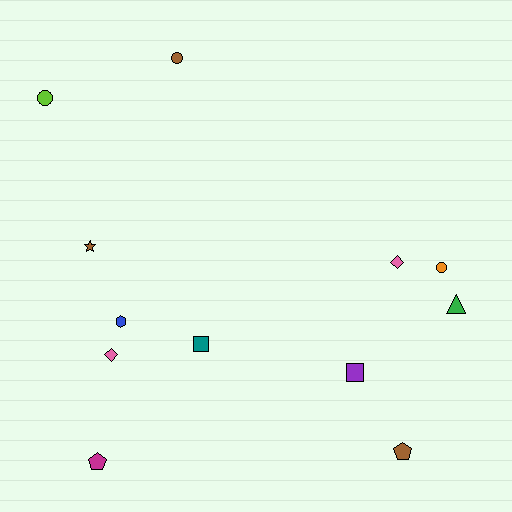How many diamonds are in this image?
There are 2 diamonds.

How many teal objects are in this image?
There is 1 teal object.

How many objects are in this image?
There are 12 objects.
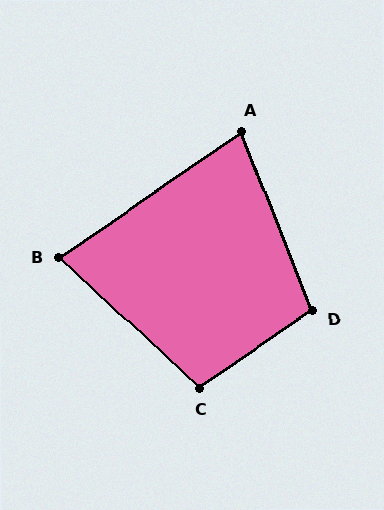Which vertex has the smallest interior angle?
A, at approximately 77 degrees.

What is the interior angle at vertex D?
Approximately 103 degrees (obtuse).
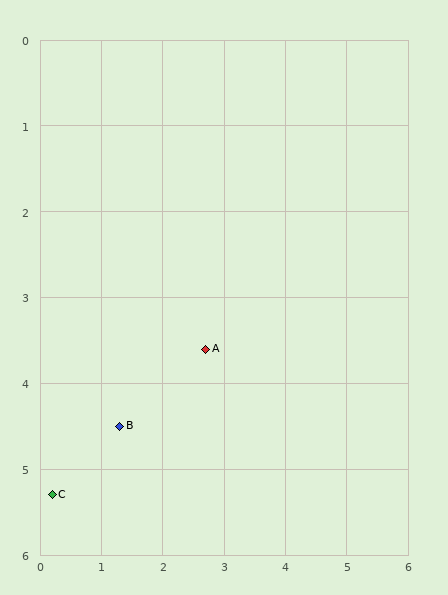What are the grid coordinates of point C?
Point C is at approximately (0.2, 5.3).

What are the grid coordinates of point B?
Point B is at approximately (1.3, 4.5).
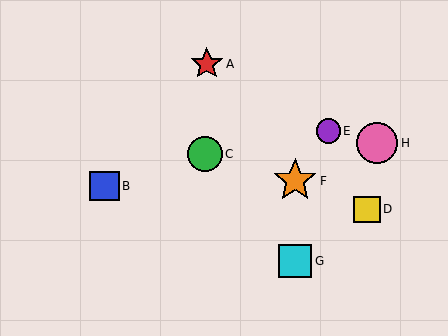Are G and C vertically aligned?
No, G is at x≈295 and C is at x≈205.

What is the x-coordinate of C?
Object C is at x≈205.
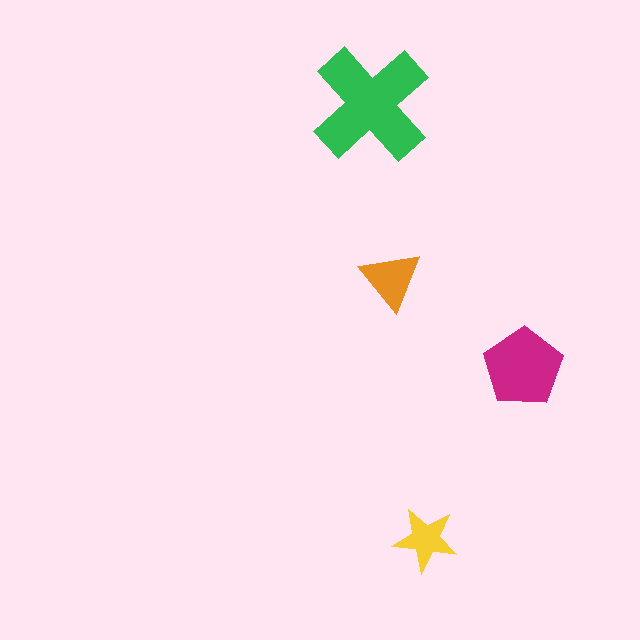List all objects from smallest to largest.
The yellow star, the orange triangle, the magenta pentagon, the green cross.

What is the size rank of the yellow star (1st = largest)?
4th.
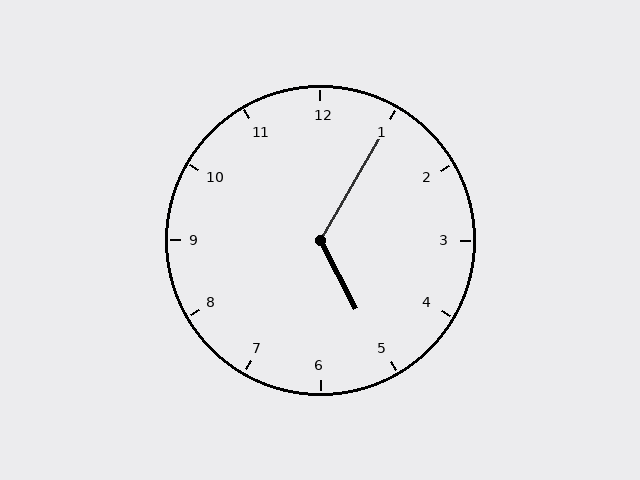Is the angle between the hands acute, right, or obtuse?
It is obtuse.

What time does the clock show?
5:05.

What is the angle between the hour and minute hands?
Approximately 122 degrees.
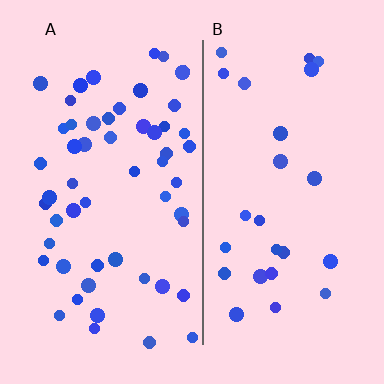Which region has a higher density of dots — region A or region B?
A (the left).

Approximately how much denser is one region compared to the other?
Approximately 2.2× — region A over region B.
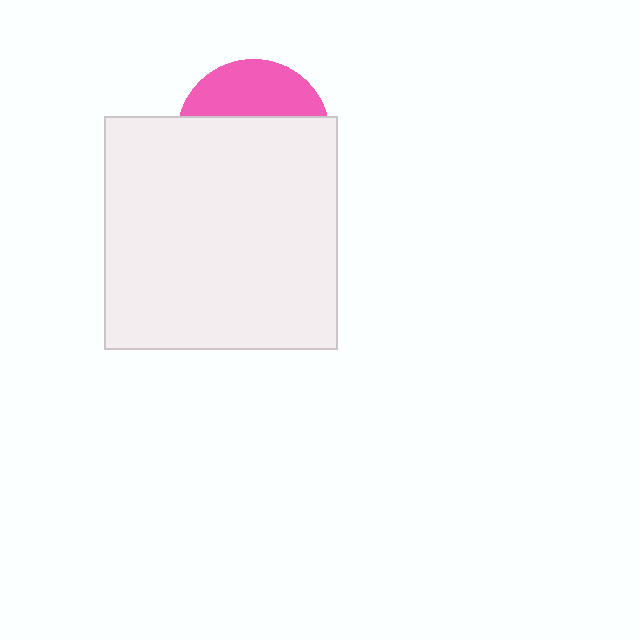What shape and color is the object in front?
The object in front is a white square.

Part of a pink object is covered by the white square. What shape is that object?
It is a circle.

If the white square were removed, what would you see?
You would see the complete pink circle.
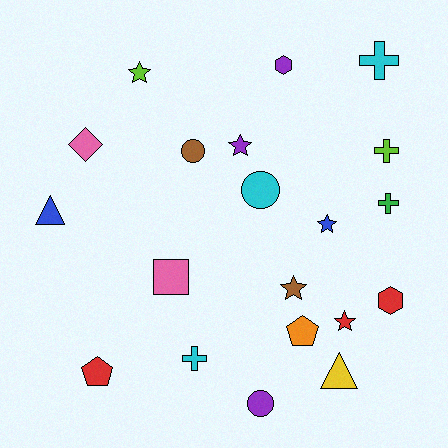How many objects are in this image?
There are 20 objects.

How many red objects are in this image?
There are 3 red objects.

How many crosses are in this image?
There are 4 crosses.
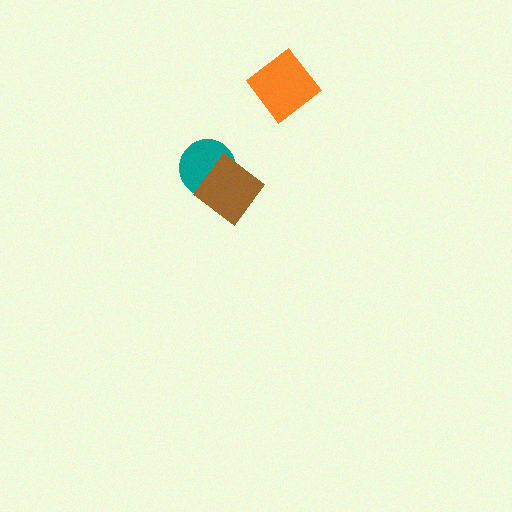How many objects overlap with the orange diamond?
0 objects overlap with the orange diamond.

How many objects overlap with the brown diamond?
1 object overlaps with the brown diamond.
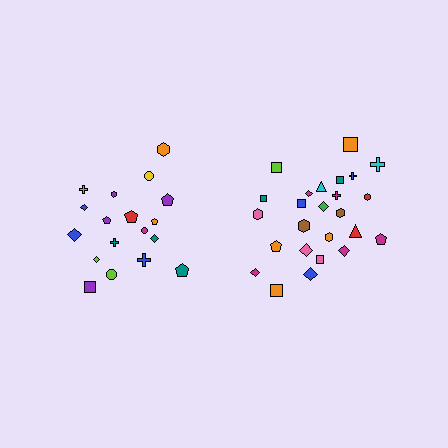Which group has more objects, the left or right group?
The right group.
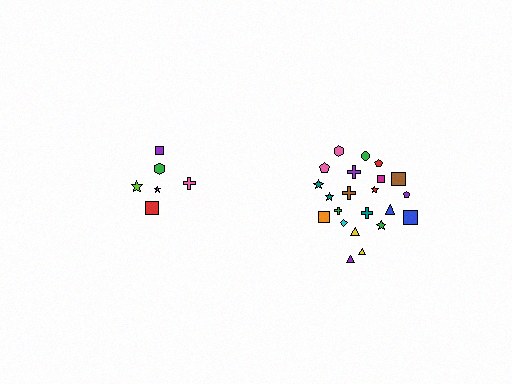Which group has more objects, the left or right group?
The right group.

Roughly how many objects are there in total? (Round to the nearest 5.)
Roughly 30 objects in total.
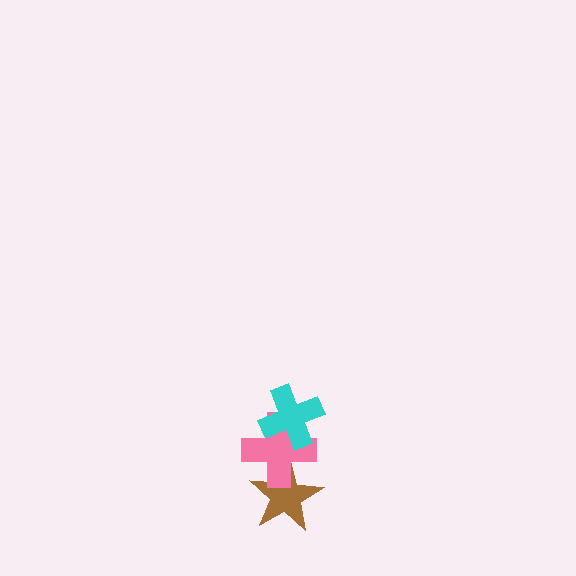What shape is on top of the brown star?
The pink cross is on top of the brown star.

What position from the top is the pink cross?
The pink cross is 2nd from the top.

────────────────────

- [Your instructions]: Your task is to repeat exactly the lines from the one containing "What shape and color is the object in front?" through the end of the material, both included, and only those, without pictures.

- [Response to this task]:
What shape and color is the object in front?
The object in front is a white square.

Part of a pink object is covered by the white square. What shape is that object?
It is a circle.

If the white square were removed, what would you see?
You would see the complete pink circle.
How many objects are in this image?
There are 20 objects.

How many red objects are in this image?
There are 3 red objects.

How many crosses are in this image?
There are 4 crosses.
How many objects overlap with the orange diamond?
0 objects overlap with the orange diamond.

How many objects overlap with the brown diamond?
1 object overlaps with the brown diamond.
Which group has more objects, the left or right group?
The right group.
Which group has more objects, the left or right group?
The right group.

Roughly how many objects are there in total? (Round to the nearest 5.)
Roughly 30 objects in total.
What shape is on top of the brown star?
The pink cross is on top of the brown star.

What position from the top is the pink cross?
The pink cross is 2nd from the top.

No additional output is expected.